Omit every picture while repeating the entries exactly.
>> BEGIN Material for this task
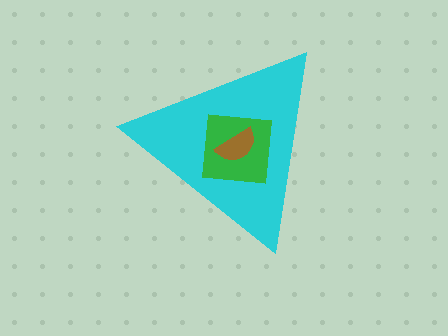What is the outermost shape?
The cyan triangle.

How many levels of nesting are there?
3.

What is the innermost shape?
The brown semicircle.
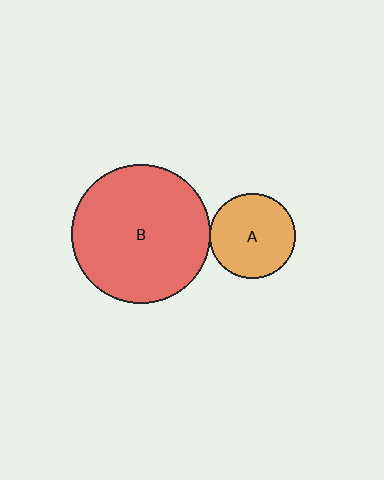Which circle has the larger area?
Circle B (red).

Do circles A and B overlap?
Yes.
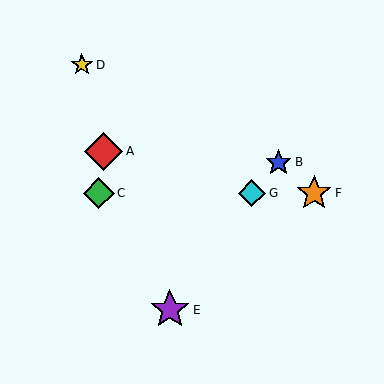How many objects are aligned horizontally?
3 objects (C, F, G) are aligned horizontally.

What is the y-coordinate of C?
Object C is at y≈193.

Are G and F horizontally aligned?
Yes, both are at y≈193.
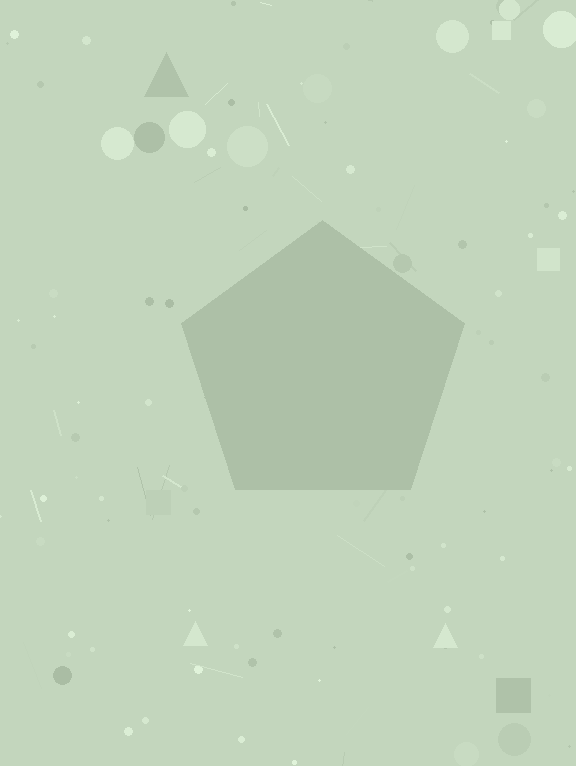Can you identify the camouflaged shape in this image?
The camouflaged shape is a pentagon.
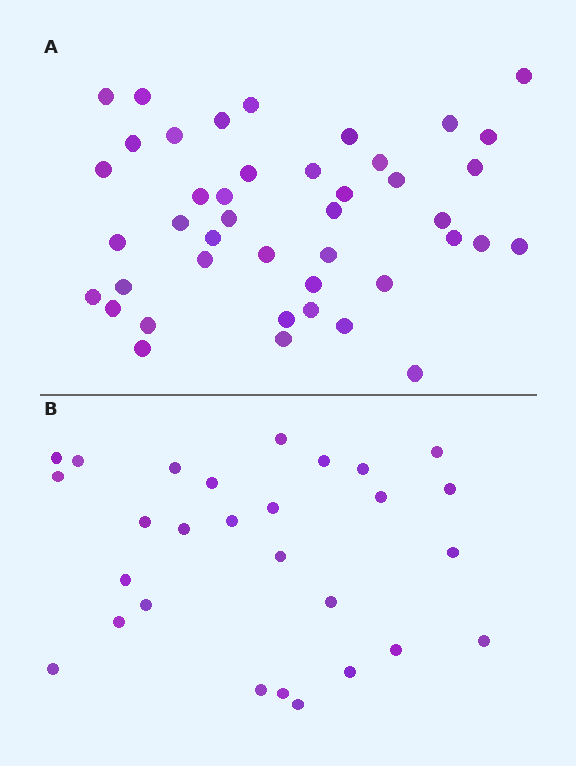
>> END Material for this task
* _Solution to this exercise_
What is the outermost shape?
The cyan triangle.

How many levels of nesting are there?
3.

What is the innermost shape?
The brown semicircle.
Which circle has the larger area?
Circle B (red).

Do circles A and B overlap?
Yes.
How many objects are aligned horizontally?
3 objects (C, F, G) are aligned horizontally.

What is the y-coordinate of C?
Object C is at y≈193.

Are G and F horizontally aligned?
Yes, both are at y≈193.
Can you identify the camouflaged shape in this image?
The camouflaged shape is a pentagon.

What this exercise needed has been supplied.